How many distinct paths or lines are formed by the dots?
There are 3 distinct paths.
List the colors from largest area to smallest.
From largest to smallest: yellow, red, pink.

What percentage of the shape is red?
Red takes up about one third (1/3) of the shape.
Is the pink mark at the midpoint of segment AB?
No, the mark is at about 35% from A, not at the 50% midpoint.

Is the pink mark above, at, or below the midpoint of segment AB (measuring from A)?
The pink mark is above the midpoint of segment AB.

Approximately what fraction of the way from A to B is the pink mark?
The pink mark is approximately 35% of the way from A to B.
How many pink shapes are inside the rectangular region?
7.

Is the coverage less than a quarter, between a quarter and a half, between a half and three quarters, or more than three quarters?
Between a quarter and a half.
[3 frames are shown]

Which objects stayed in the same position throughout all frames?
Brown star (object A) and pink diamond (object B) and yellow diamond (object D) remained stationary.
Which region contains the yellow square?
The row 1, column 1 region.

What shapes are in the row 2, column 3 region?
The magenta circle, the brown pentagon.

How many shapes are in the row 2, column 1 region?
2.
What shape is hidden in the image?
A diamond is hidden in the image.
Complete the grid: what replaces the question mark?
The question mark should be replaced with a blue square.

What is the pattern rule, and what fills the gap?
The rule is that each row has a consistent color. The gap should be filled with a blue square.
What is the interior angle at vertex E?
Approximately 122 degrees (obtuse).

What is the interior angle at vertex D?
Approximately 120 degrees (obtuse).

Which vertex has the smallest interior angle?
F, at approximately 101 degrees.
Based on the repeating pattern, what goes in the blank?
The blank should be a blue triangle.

...

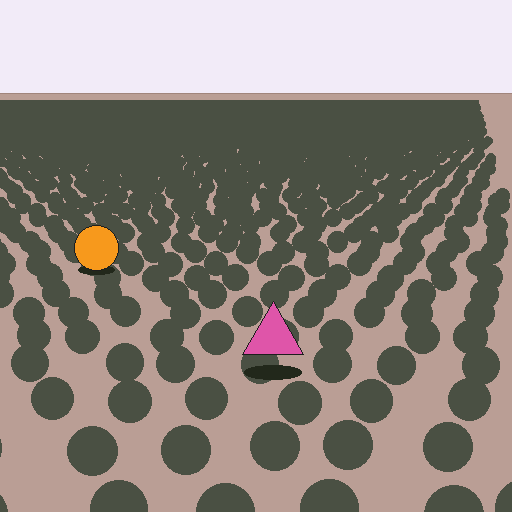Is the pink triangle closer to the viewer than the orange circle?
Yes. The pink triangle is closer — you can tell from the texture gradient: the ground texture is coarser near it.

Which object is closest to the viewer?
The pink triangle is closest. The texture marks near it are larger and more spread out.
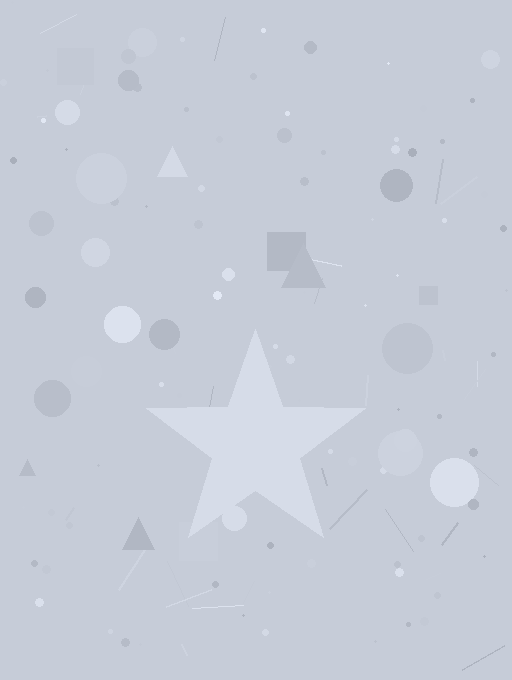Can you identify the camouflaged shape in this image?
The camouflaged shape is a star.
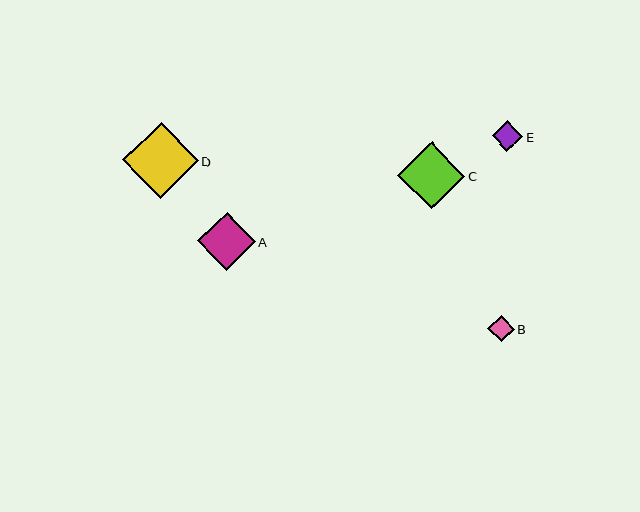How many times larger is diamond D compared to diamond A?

Do this
Leaving the pictures out, write out exactly the lines from the line containing "Is the pink triangle" through the line containing "How many times", both included.

Problem solution
Is the pink triangle closer to the viewer than the orange circle?
Yes. The pink triangle is closer — you can tell from the texture gradient: the ground texture is coarser near it.

Which object is closest to the viewer?
The pink triangle is closest. The texture marks near it are larger and more spread out.
Can you identify the camouflaged shape in this image?
The camouflaged shape is a star.
How many times larger is diamond D compared to diamond A?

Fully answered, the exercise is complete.